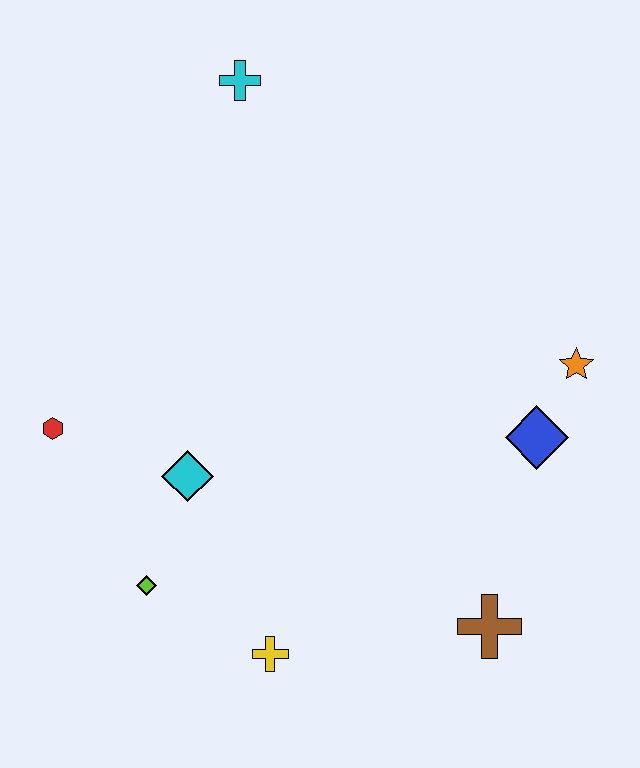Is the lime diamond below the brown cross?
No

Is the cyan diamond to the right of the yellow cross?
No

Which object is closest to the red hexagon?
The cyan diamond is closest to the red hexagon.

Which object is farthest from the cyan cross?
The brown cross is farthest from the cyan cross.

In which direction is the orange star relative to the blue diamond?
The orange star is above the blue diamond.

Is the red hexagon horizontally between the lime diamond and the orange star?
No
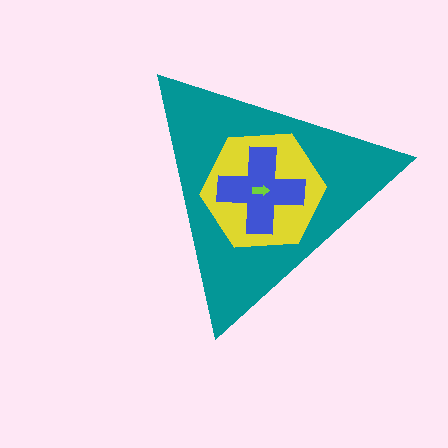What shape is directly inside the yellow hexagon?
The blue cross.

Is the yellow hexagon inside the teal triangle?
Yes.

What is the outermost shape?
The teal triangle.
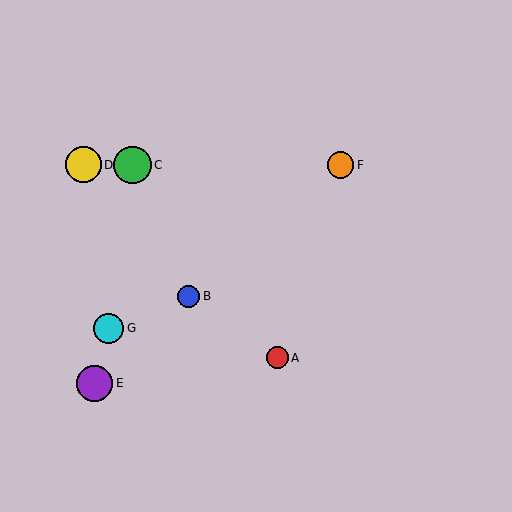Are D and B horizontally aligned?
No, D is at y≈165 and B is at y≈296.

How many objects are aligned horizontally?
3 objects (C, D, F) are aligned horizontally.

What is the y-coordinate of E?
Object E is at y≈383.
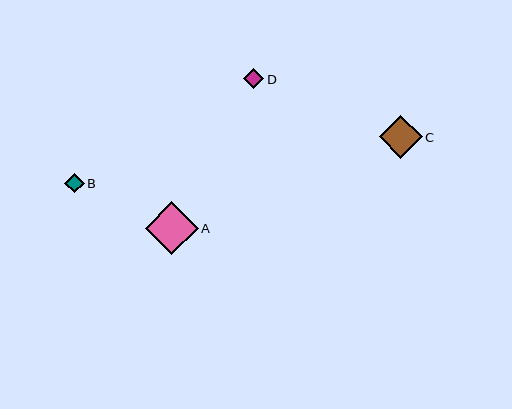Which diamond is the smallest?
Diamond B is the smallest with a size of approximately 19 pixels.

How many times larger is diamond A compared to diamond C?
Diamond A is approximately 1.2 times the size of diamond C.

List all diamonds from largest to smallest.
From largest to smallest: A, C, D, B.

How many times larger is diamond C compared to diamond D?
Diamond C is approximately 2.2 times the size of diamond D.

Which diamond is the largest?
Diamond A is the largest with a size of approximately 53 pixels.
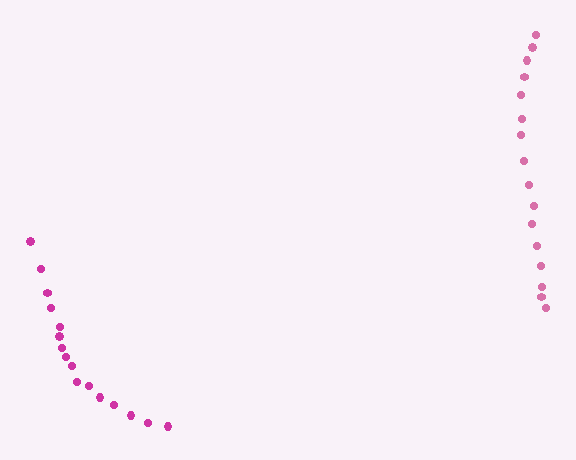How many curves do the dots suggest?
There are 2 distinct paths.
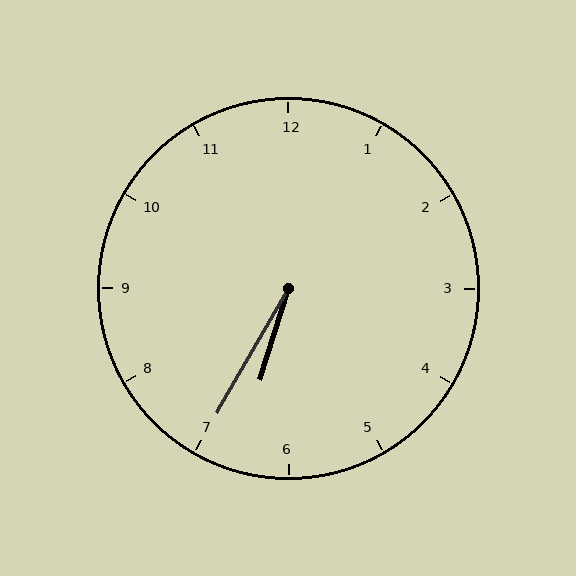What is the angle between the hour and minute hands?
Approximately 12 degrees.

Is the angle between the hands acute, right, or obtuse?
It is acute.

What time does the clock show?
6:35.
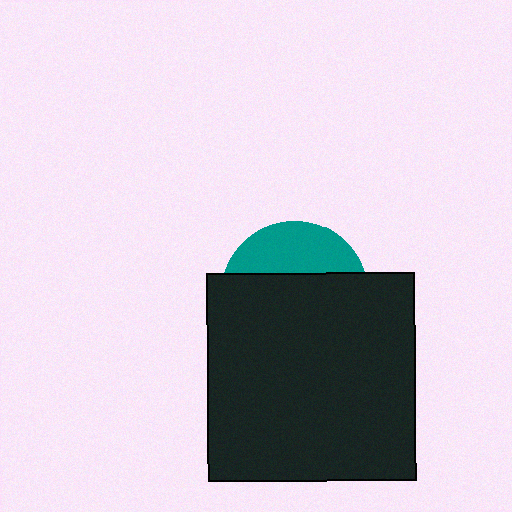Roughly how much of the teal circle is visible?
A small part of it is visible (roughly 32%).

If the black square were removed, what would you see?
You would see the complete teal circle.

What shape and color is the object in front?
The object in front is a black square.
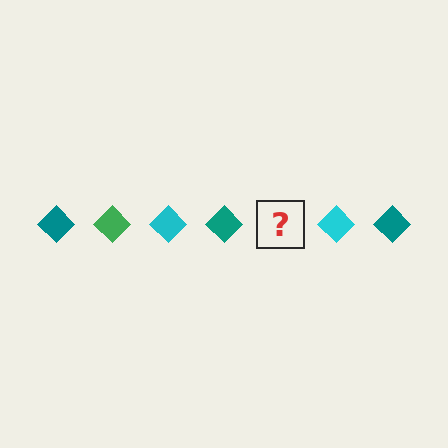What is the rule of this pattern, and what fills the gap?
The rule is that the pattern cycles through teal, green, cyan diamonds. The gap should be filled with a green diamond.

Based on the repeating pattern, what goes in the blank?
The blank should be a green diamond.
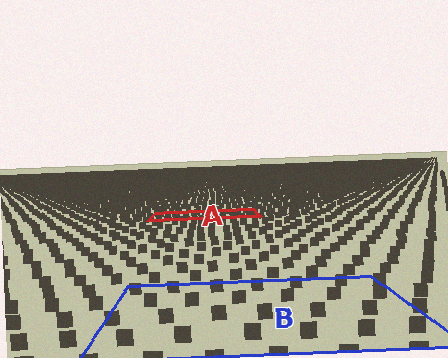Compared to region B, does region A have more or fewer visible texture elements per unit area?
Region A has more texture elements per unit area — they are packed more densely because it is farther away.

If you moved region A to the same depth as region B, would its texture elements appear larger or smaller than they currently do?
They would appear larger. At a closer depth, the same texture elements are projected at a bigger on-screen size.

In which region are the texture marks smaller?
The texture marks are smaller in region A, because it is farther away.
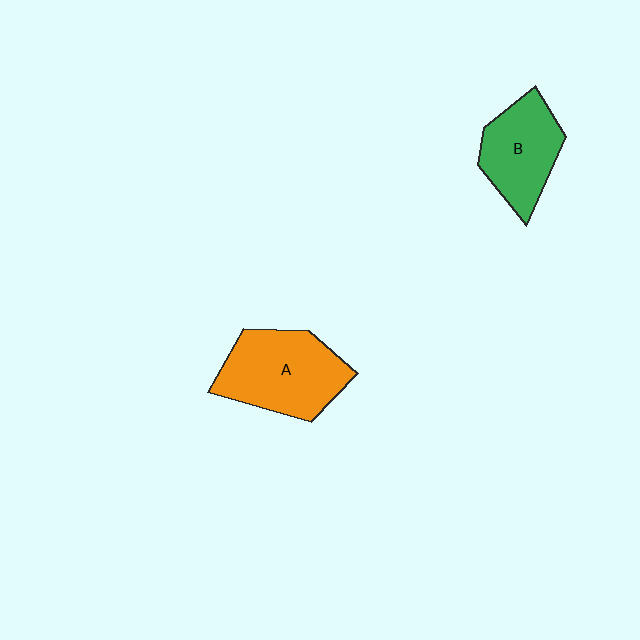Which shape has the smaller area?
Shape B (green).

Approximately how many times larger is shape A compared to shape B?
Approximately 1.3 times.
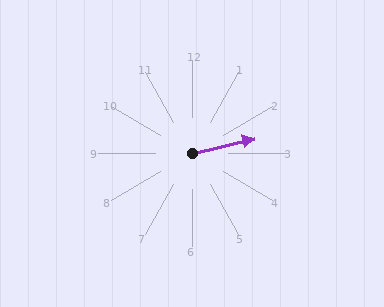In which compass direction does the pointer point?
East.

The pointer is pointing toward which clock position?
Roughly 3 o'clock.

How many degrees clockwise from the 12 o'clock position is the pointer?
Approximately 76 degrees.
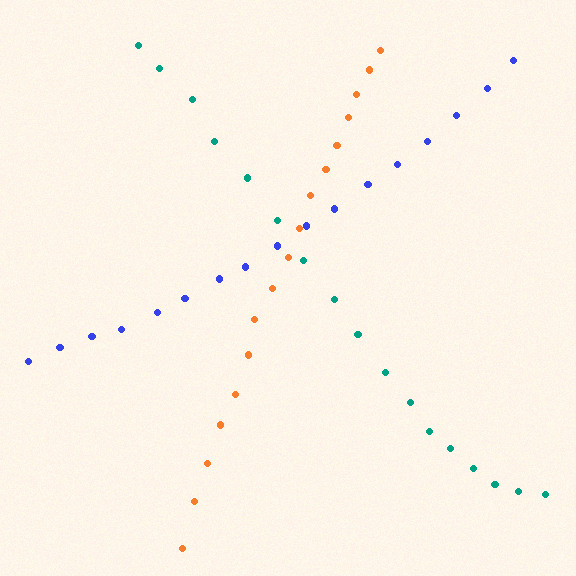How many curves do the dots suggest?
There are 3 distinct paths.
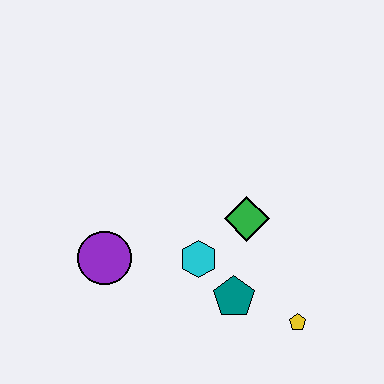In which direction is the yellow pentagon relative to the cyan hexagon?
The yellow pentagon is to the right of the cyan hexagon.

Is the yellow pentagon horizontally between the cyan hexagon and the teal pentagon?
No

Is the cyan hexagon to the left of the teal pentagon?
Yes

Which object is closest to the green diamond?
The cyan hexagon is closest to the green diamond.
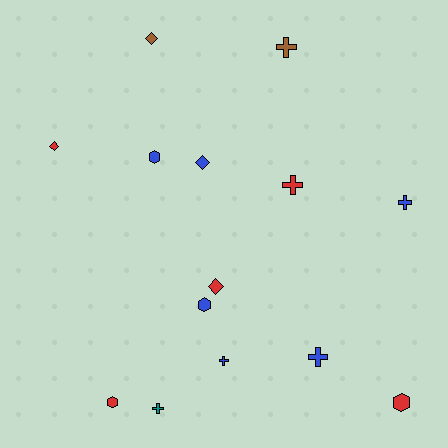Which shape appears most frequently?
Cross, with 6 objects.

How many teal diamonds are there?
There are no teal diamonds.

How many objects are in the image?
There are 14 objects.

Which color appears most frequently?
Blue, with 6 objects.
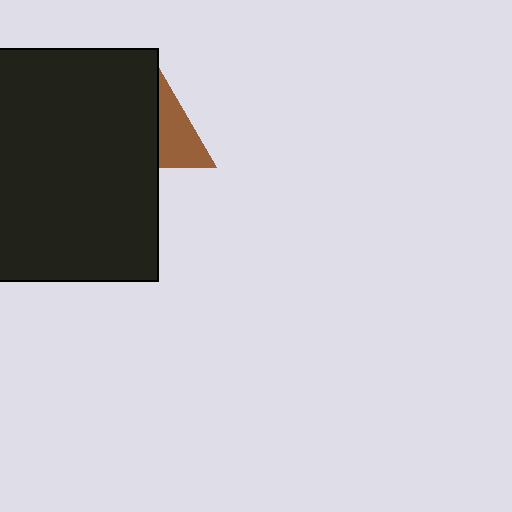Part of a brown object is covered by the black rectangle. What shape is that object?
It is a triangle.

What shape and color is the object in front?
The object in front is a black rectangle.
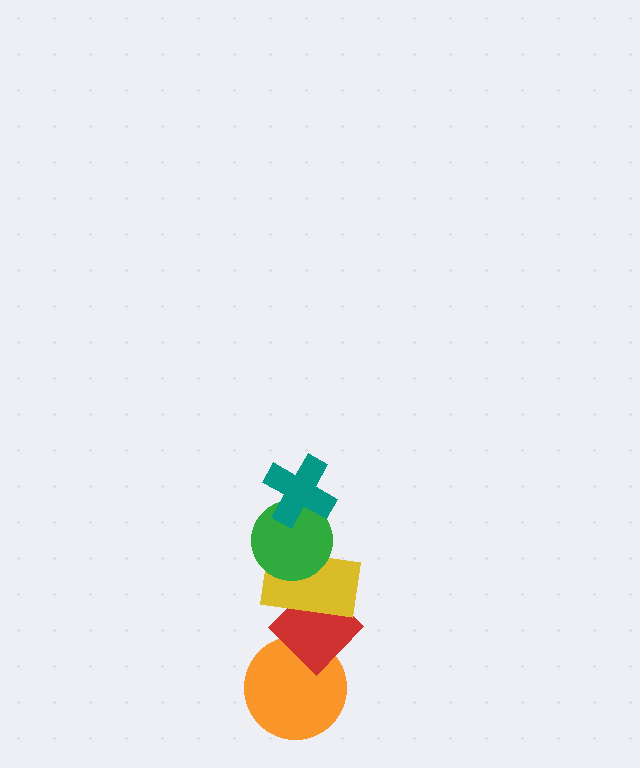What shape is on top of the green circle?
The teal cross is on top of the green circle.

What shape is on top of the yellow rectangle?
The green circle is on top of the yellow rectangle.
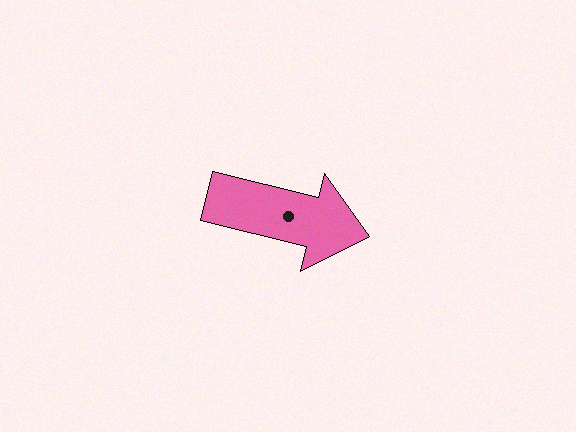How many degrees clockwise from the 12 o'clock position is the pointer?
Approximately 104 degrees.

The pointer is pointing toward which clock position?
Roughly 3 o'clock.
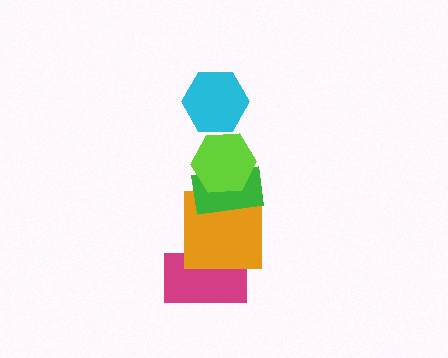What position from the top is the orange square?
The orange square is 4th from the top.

**Written request**: Leave out the pictures and repeat everything else in the records exactly.

**Reply**:
Is the lime diamond below the brown cross?
No

Is the cyan diamond to the right of the yellow cross?
No

Which object is closest to the red hexagon?
The cyan diamond is closest to the red hexagon.

Which object is farthest from the cyan cross?
The brown cross is farthest from the cyan cross.

In which direction is the orange star relative to the blue diamond?
The orange star is above the blue diamond.

Is the red hexagon horizontally between the lime diamond and the orange star?
No
What shape is directly inside the yellow hexagon?
The blue cross.

Is the yellow hexagon inside the teal triangle?
Yes.

What is the outermost shape?
The teal triangle.
Are D and B horizontally aligned?
No, D is at y≈165 and B is at y≈296.

How many objects are aligned horizontally?
3 objects (C, D, F) are aligned horizontally.

What is the y-coordinate of E?
Object E is at y≈383.
Which diamond is the smallest?
Diamond B is the smallest with a size of approximately 19 pixels.

How many times larger is diamond A compared to diamond C?
Diamond A is approximately 1.2 times the size of diamond C.

List all diamonds from largest to smallest.
From largest to smallest: A, C, D, B.

How many times larger is diamond C compared to diamond D?
Diamond C is approximately 2.2 times the size of diamond D.

Which diamond is the largest?
Diamond A is the largest with a size of approximately 53 pixels.
How many curves do the dots suggest?
There are 2 distinct paths.
What is the angle between the hour and minute hands?
Approximately 12 degrees.

Is the angle between the hands acute, right, or obtuse?
It is acute.

What time does the clock show?
6:35.
Roughly how much of the teal circle is visible?
A small part of it is visible (roughly 32%).

If the black square were removed, what would you see?
You would see the complete teal circle.

What shape and color is the object in front?
The object in front is a black square.
What is the rule of this pattern, and what fills the gap?
The rule is that the pattern cycles through teal, green, cyan diamonds. The gap should be filled with a green diamond.

Based on the repeating pattern, what goes in the blank?
The blank should be a green diamond.
Compared to region B, does region A have more or fewer visible texture elements per unit area?
Region A has more texture elements per unit area — they are packed more densely because it is farther away.

If you moved region A to the same depth as region B, would its texture elements appear larger or smaller than they currently do?
They would appear larger. At a closer depth, the same texture elements are projected at a bigger on-screen size.

In which region are the texture marks smaller?
The texture marks are smaller in region A, because it is farther away.
Which shape has the smaller area?
Shape B (green).

Approximately how many times larger is shape A compared to shape B?
Approximately 1.3 times.
In which compass direction does the pointer point?
East.

The pointer is pointing toward which clock position?
Roughly 3 o'clock.

How many degrees clockwise from the 12 o'clock position is the pointer?
Approximately 76 degrees.
How many curves do the dots suggest?
There are 3 distinct paths.
In which direction is the yellow pentagon relative to the cyan hexagon?
The yellow pentagon is to the right of the cyan hexagon.

Is the yellow pentagon horizontally between the cyan hexagon and the teal pentagon?
No

Is the cyan hexagon to the left of the teal pentagon?
Yes

Which object is closest to the green diamond?
The cyan hexagon is closest to the green diamond.
Which shape appears most frequently?
Cross, with 6 objects.

How many teal diamonds are there?
There are no teal diamonds.

How many objects are in the image?
There are 14 objects.

Which color appears most frequently?
Blue, with 6 objects.
Part of a brown object is covered by the black rectangle. What shape is that object?
It is a triangle.

What shape and color is the object in front?
The object in front is a black rectangle.
What shape is on top of the green circle?
The teal cross is on top of the green circle.

What shape is on top of the yellow rectangle?
The green circle is on top of the yellow rectangle.
How many degrees clockwise from the 12 o'clock position is the pointer?
Approximately 104 degrees.

The pointer is pointing toward which clock position?
Roughly 3 o'clock.
What position from the top is the orange square?
The orange square is 4th from the top.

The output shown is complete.